RECORD SET:
-*-
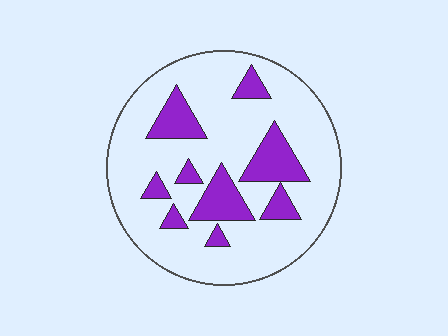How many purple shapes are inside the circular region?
9.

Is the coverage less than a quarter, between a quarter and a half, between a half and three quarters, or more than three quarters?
Less than a quarter.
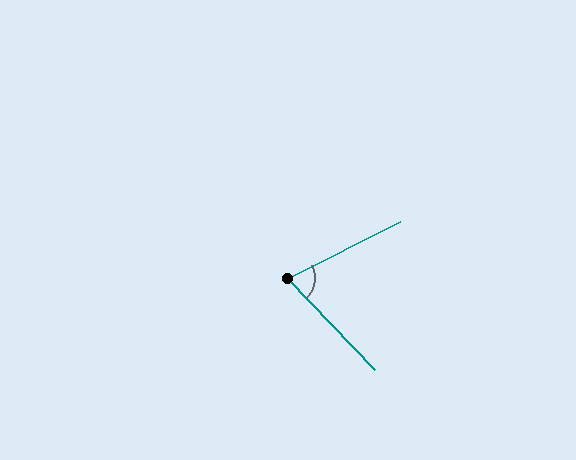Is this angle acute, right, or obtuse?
It is acute.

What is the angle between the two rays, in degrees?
Approximately 73 degrees.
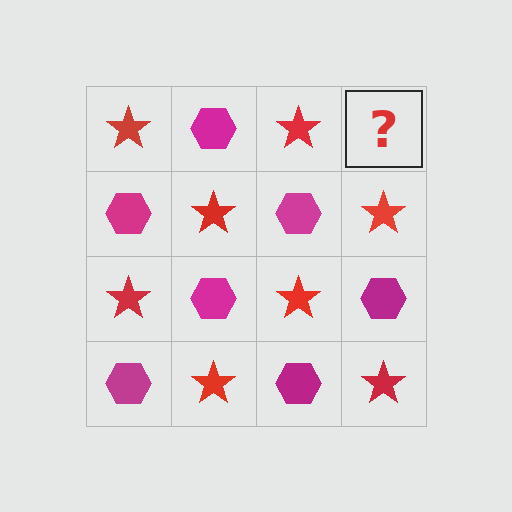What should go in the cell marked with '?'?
The missing cell should contain a magenta hexagon.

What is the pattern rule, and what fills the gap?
The rule is that it alternates red star and magenta hexagon in a checkerboard pattern. The gap should be filled with a magenta hexagon.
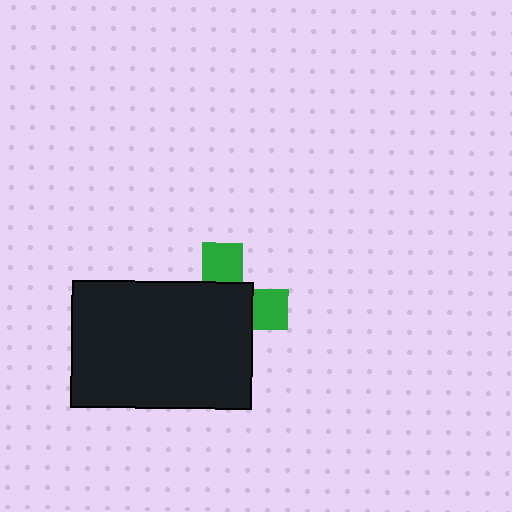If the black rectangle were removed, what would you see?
You would see the complete green cross.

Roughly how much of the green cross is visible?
A small part of it is visible (roughly 33%).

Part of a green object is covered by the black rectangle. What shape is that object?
It is a cross.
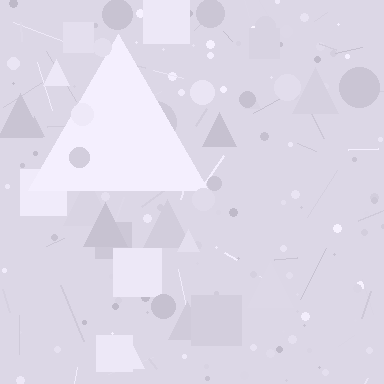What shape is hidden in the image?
A triangle is hidden in the image.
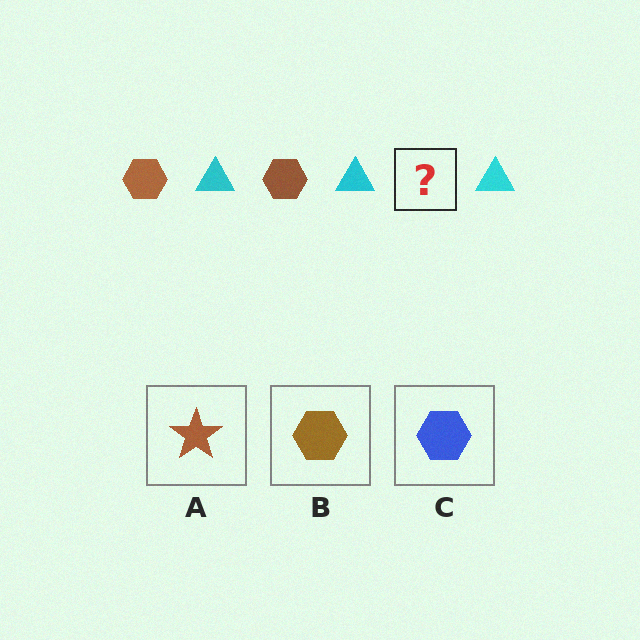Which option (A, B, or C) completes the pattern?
B.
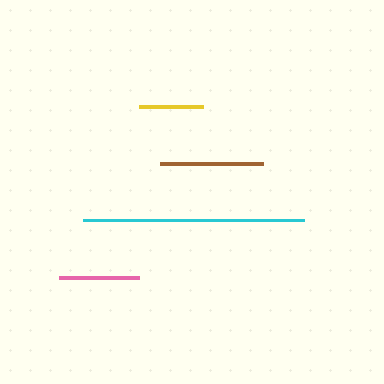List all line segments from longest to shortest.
From longest to shortest: cyan, brown, pink, yellow.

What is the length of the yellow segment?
The yellow segment is approximately 64 pixels long.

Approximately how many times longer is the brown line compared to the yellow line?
The brown line is approximately 1.6 times the length of the yellow line.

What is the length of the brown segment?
The brown segment is approximately 103 pixels long.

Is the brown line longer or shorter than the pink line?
The brown line is longer than the pink line.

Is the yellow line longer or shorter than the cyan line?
The cyan line is longer than the yellow line.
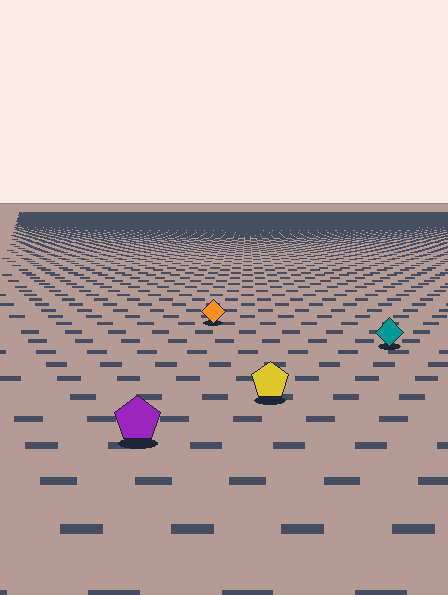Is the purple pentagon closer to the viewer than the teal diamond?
Yes. The purple pentagon is closer — you can tell from the texture gradient: the ground texture is coarser near it.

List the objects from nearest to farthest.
From nearest to farthest: the purple pentagon, the yellow pentagon, the teal diamond, the orange diamond.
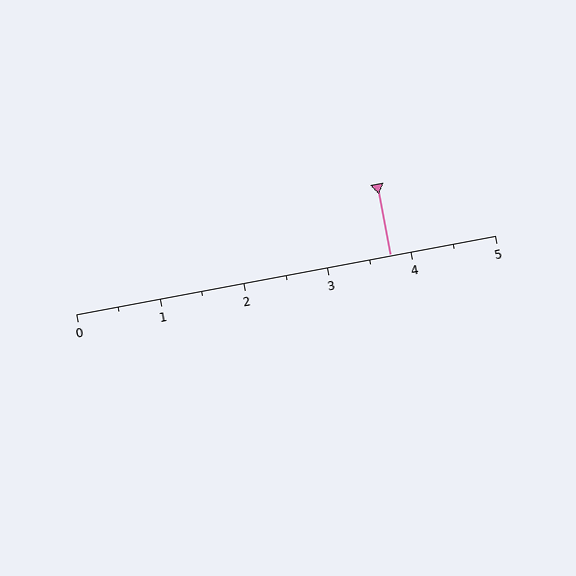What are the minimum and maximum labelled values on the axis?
The axis runs from 0 to 5.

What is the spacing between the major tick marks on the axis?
The major ticks are spaced 1 apart.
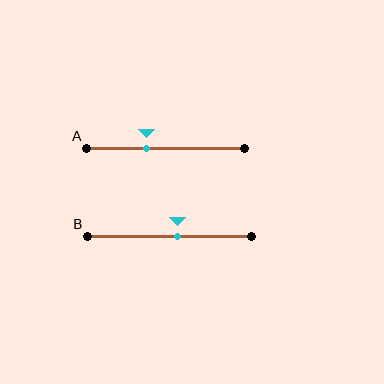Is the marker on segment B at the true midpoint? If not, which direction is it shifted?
No, the marker on segment B is shifted to the right by about 5% of the segment length.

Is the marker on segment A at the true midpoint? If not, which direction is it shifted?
No, the marker on segment A is shifted to the left by about 12% of the segment length.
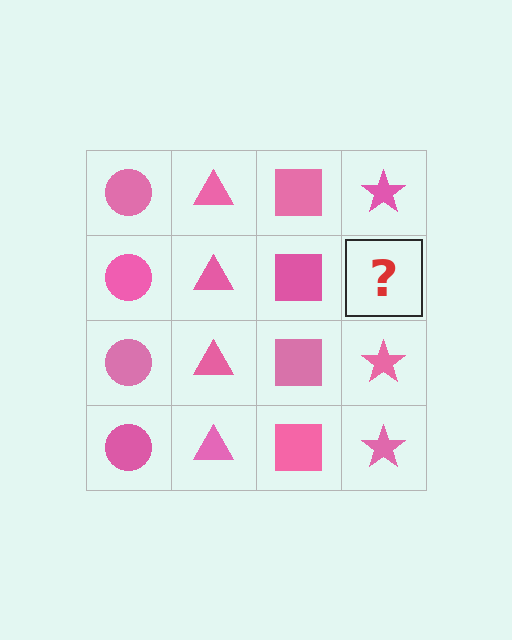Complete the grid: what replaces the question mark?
The question mark should be replaced with a pink star.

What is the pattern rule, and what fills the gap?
The rule is that each column has a consistent shape. The gap should be filled with a pink star.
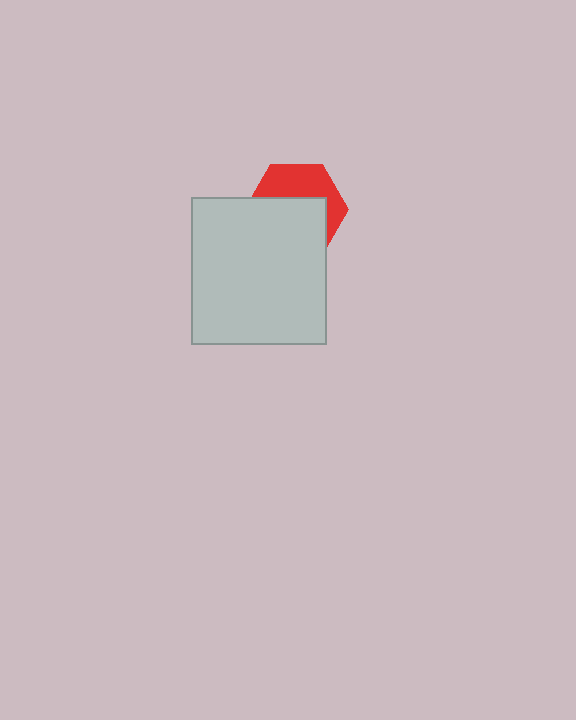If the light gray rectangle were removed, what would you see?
You would see the complete red hexagon.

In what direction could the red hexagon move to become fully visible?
The red hexagon could move up. That would shift it out from behind the light gray rectangle entirely.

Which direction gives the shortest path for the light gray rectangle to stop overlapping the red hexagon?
Moving down gives the shortest separation.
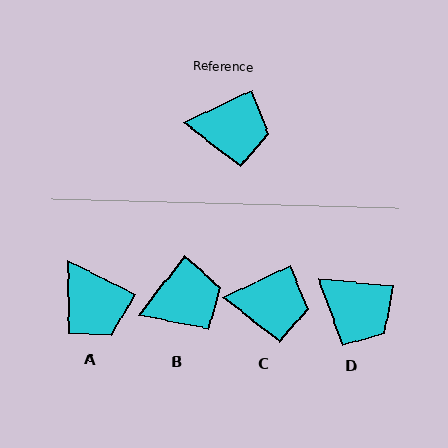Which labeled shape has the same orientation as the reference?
C.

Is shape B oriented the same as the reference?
No, it is off by about 27 degrees.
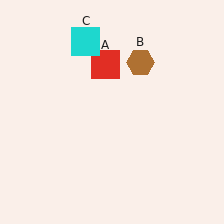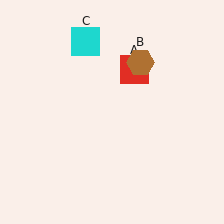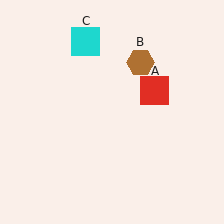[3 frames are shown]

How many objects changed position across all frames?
1 object changed position: red square (object A).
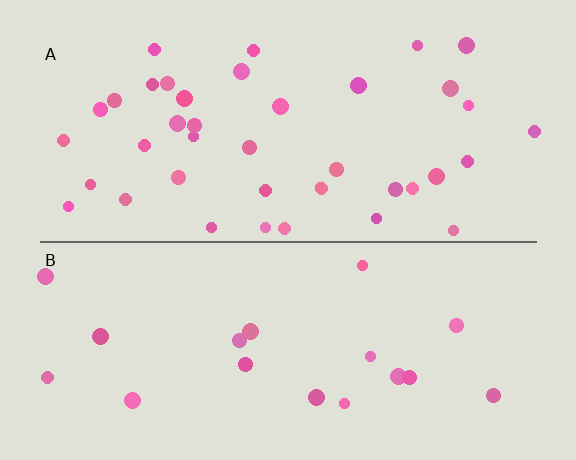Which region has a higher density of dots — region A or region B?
A (the top).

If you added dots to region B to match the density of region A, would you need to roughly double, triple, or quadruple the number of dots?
Approximately double.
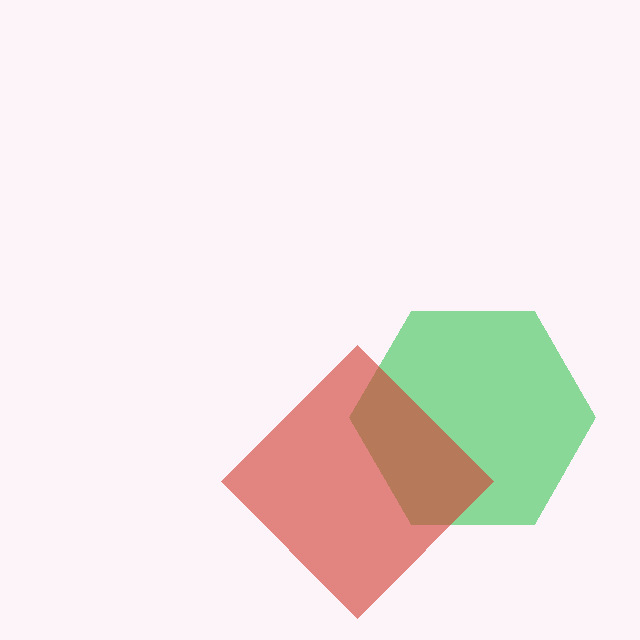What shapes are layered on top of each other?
The layered shapes are: a green hexagon, a red diamond.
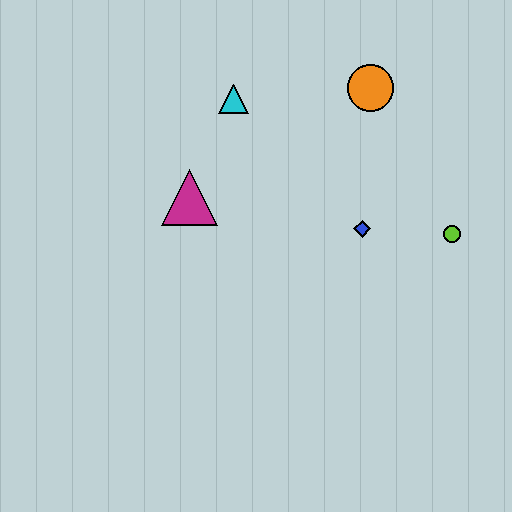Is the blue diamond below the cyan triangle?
Yes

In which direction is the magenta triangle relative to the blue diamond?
The magenta triangle is to the left of the blue diamond.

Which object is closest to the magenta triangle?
The cyan triangle is closest to the magenta triangle.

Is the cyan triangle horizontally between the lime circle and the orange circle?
No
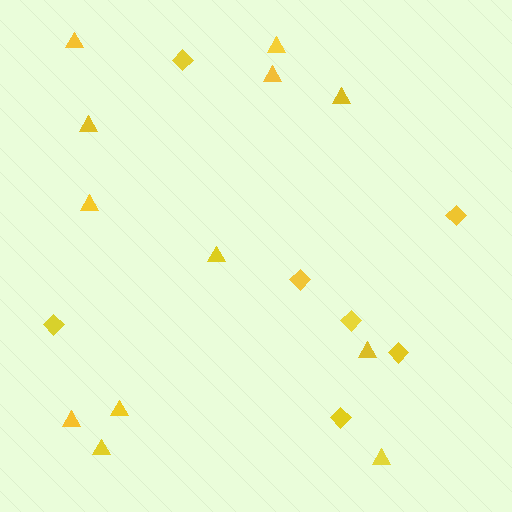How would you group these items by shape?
There are 2 groups: one group of diamonds (7) and one group of triangles (12).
-*-
WHAT NEEDS TO BE DONE: Write the listing out a second time exactly, dropping all images.

WRITTEN SOLUTION:
How many purple shapes are inside the circular region?
9.

Is the coverage less than a quarter, between a quarter and a half, between a half and three quarters, or more than three quarters?
Less than a quarter.
Is this angle acute, right, or obtuse?
It is acute.

What is the angle between the two rays, in degrees?
Approximately 73 degrees.
What should go in the cell marked with '?'?
The missing cell should contain a magenta hexagon.

What is the pattern rule, and what fills the gap?
The rule is that it alternates red star and magenta hexagon in a checkerboard pattern. The gap should be filled with a magenta hexagon.
If the black rectangle were removed, what would you see?
You would see the complete green cross.

Roughly how much of the green cross is visible?
A small part of it is visible (roughly 33%).

Part of a green object is covered by the black rectangle. What shape is that object?
It is a cross.
What shape is hidden in the image?
A triangle is hidden in the image.
Which option (A, B, or C) completes the pattern?
B.
List all line segments from longest to shortest.
From longest to shortest: cyan, brown, pink, yellow.

What is the length of the yellow segment?
The yellow segment is approximately 64 pixels long.

Approximately how many times longer is the brown line compared to the yellow line?
The brown line is approximately 1.6 times the length of the yellow line.

What is the length of the brown segment?
The brown segment is approximately 103 pixels long.

Is the brown line longer or shorter than the pink line?
The brown line is longer than the pink line.

Is the yellow line longer or shorter than the cyan line?
The cyan line is longer than the yellow line.
Is the purple pentagon closer to the viewer than the teal diamond?
Yes. The purple pentagon is closer — you can tell from the texture gradient: the ground texture is coarser near it.

List the objects from nearest to farthest.
From nearest to farthest: the purple pentagon, the yellow pentagon, the teal diamond, the orange diamond.
What are the minimum and maximum labelled values on the axis?
The axis runs from 0 to 5.

What is the spacing between the major tick marks on the axis?
The major ticks are spaced 1 apart.
Is the marker on segment B at the true midpoint? If not, which direction is it shifted?
No, the marker on segment B is shifted to the right by about 5% of the segment length.

Is the marker on segment A at the true midpoint? If not, which direction is it shifted?
No, the marker on segment A is shifted to the left by about 12% of the segment length.
Complete the grid: what replaces the question mark?
The question mark should be replaced with a pink star.

What is the pattern rule, and what fills the gap?
The rule is that each column has a consistent shape. The gap should be filled with a pink star.
If the light gray rectangle were removed, what would you see?
You would see the complete red hexagon.

In what direction could the red hexagon move to become fully visible?
The red hexagon could move up. That would shift it out from behind the light gray rectangle entirely.

Which direction gives the shortest path for the light gray rectangle to stop overlapping the red hexagon?
Moving down gives the shortest separation.
Which labeled shape has the same orientation as the reference?
C.

Is shape B oriented the same as the reference?
No, it is off by about 27 degrees.
[3 frames are shown]

How many objects changed position across all frames?
1 object changed position: red square (object A).
Which region has a higher density of dots — region A or region B?
A (the top).

If you added dots to region B to match the density of region A, would you need to roughly double, triple, or quadruple the number of dots?
Approximately double.
What shapes are layered on top of each other?
The layered shapes are: a green hexagon, a red diamond.
Is the blue diamond below the cyan triangle?
Yes

In which direction is the magenta triangle relative to the blue diamond?
The magenta triangle is to the left of the blue diamond.

Which object is closest to the magenta triangle?
The cyan triangle is closest to the magenta triangle.

Is the cyan triangle horizontally between the lime circle and the orange circle?
No
How would you group these items by shape?
There are 2 groups: one group of diamonds (7) and one group of triangles (12).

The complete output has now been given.